In the data below, restate exactly the lines from the one with "Roughly how much" to the final line, both included, but not the pictures.
─── Dataset excerpts ───
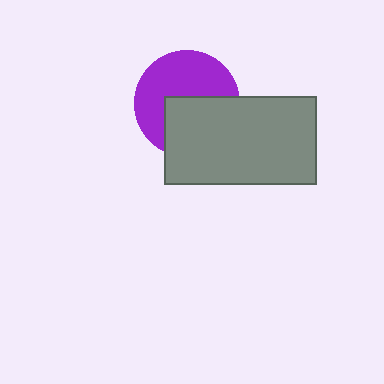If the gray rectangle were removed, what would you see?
You would see the complete purple circle.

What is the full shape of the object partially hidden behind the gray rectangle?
The partially hidden object is a purple circle.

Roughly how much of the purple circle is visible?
About half of it is visible (roughly 55%).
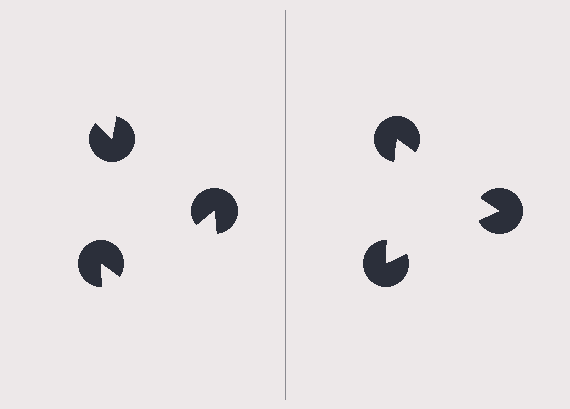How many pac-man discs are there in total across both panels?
6 — 3 on each side.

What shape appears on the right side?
An illusory triangle.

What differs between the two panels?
The pac-man discs are positioned identically on both sides; only the wedge orientations differ. On the right they align to a triangle; on the left they are misaligned.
───
- **Task answer**:
Roughly how much of the purple circle is visible?
About half of it is visible (roughly 55%).
How many pac-man discs are there in total across both panels?
6 — 3 on each side.

What shape appears on the right side?
An illusory triangle.

What differs between the two panels?
The pac-man discs are positioned identically on both sides; only the wedge orientations differ. On the right they align to a triangle; on the left they are misaligned.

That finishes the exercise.